* **YOUR GOAL**
Without the images, output each record below as it stands.

## begin DATA TO USE

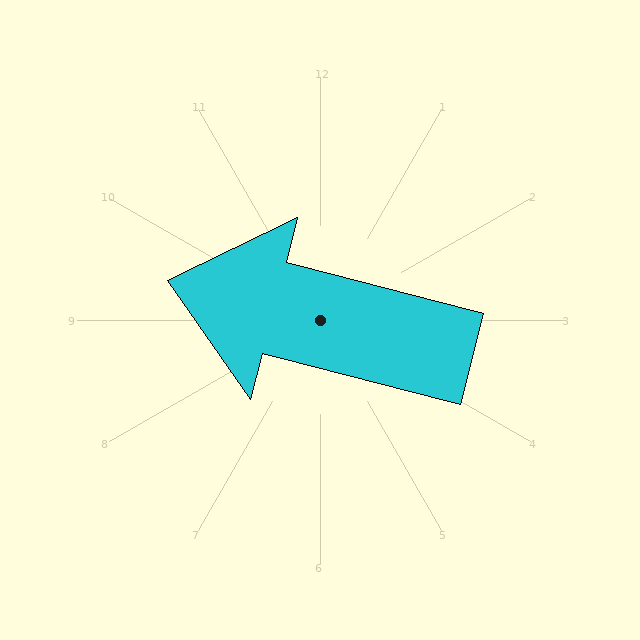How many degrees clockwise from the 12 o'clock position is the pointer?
Approximately 284 degrees.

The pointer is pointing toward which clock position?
Roughly 9 o'clock.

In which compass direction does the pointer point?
West.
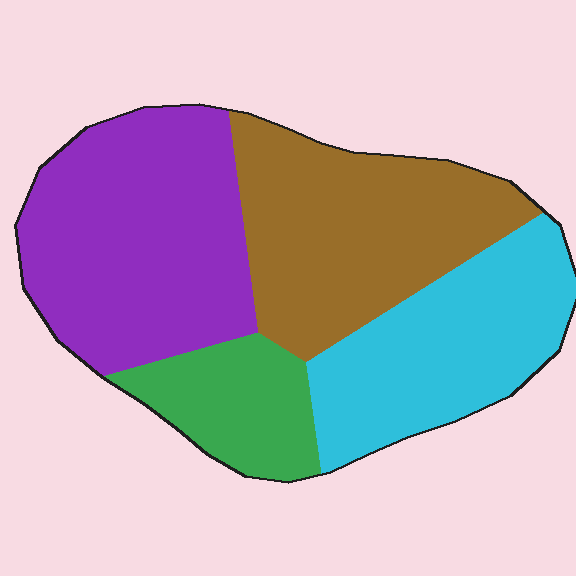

## end DATA TO USE

* **SOLUTION TO THIS PROBLEM**
How many degrees clockwise from the 12 o'clock position is the pointer?
Approximately 284 degrees.

The pointer is pointing toward which clock position?
Roughly 9 o'clock.

In which compass direction does the pointer point?
West.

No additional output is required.